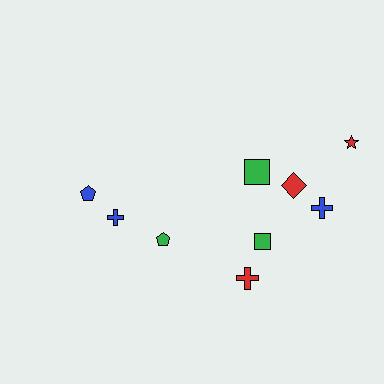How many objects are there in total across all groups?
There are 9 objects.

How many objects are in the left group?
There are 3 objects.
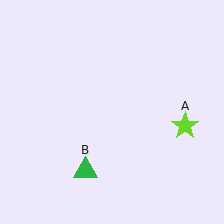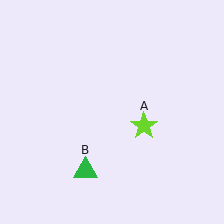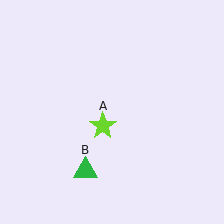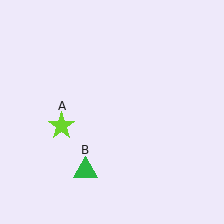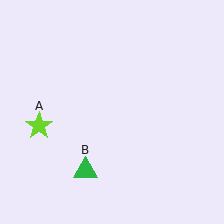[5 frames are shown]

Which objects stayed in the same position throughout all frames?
Green triangle (object B) remained stationary.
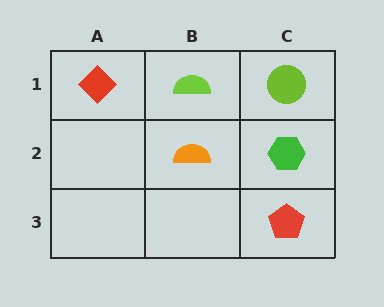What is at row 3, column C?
A red pentagon.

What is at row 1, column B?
A lime semicircle.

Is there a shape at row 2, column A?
No, that cell is empty.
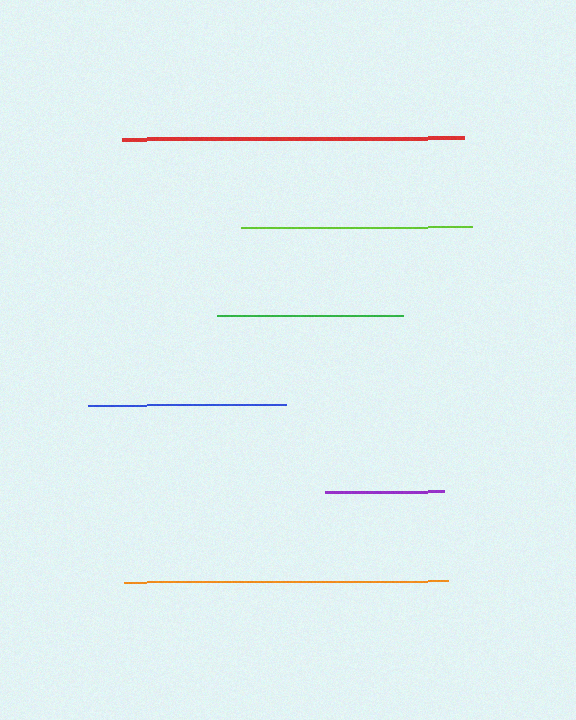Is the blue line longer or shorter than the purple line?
The blue line is longer than the purple line.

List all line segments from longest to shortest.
From longest to shortest: red and orange (about equal), lime, blue and green (about equal), purple.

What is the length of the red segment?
The red segment is approximately 342 pixels long.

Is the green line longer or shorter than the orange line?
The orange line is longer than the green line.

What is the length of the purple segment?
The purple segment is approximately 119 pixels long.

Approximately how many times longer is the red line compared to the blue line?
The red line is approximately 1.7 times the length of the blue line.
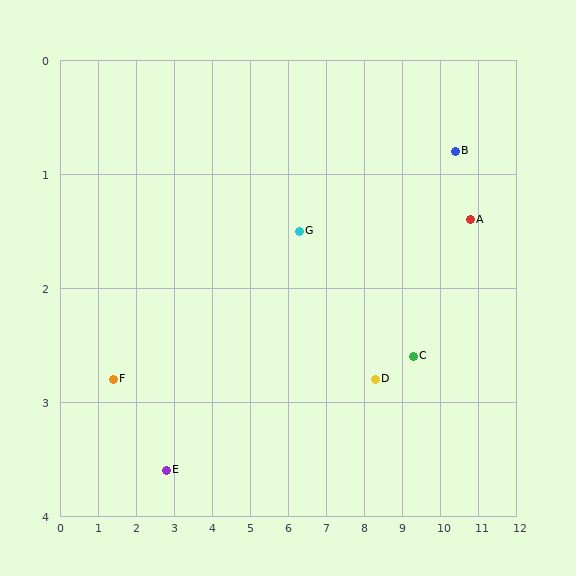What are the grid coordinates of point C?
Point C is at approximately (9.3, 2.6).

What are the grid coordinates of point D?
Point D is at approximately (8.3, 2.8).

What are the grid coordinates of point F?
Point F is at approximately (1.4, 2.8).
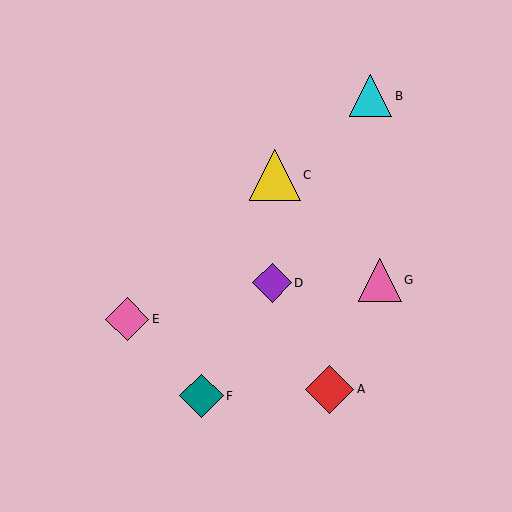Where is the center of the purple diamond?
The center of the purple diamond is at (272, 283).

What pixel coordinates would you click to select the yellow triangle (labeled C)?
Click at (275, 175) to select the yellow triangle C.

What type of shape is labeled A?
Shape A is a red diamond.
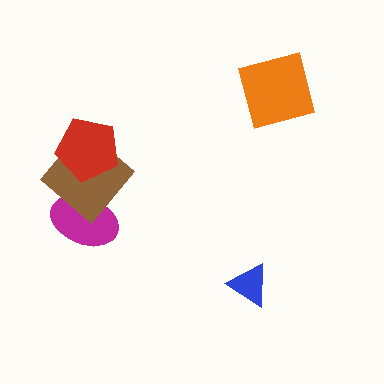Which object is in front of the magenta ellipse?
The brown diamond is in front of the magenta ellipse.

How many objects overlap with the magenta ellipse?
1 object overlaps with the magenta ellipse.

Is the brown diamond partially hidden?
Yes, it is partially covered by another shape.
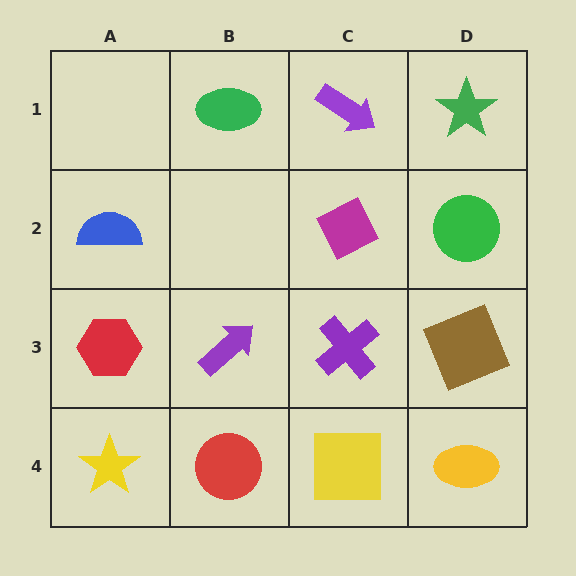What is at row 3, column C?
A purple cross.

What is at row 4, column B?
A red circle.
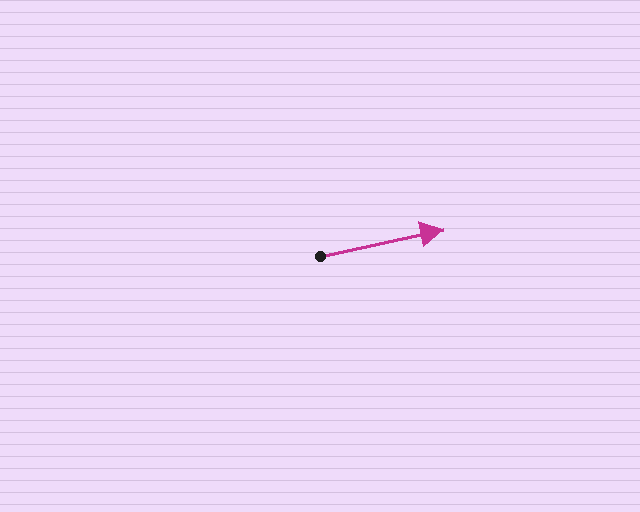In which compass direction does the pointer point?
East.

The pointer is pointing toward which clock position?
Roughly 3 o'clock.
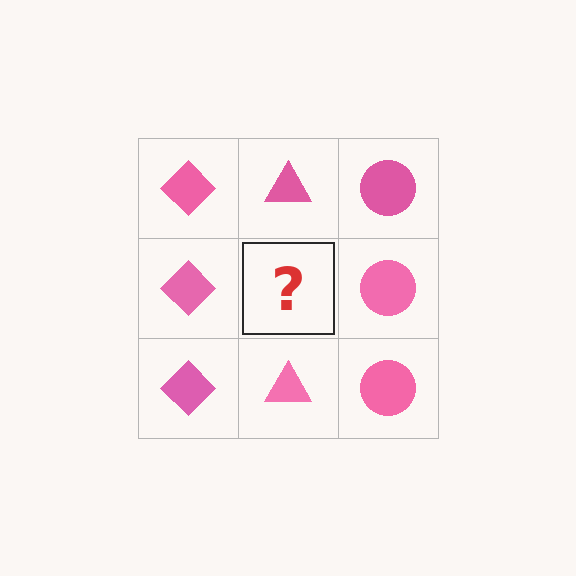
# # #
*TO BE DONE*
Go to the line containing "Where is the center of the purple diamond?" and set it down, along with every later line through the last one, exactly as written and without the pictures.

*WRITTEN SOLUTION*
Where is the center of the purple diamond?
The center of the purple diamond is at (272, 283).

What pixel coordinates would you click to select the yellow triangle (labeled C)?
Click at (275, 175) to select the yellow triangle C.

What type of shape is labeled A?
Shape A is a red diamond.
Which object is in front of the magenta ellipse?
The brown diamond is in front of the magenta ellipse.

How many objects overlap with the magenta ellipse?
1 object overlaps with the magenta ellipse.

Is the brown diamond partially hidden?
Yes, it is partially covered by another shape.
What is at row 3, column C?
A purple cross.

What is at row 4, column B?
A red circle.
In which compass direction does the pointer point?
East.

The pointer is pointing toward which clock position?
Roughly 3 o'clock.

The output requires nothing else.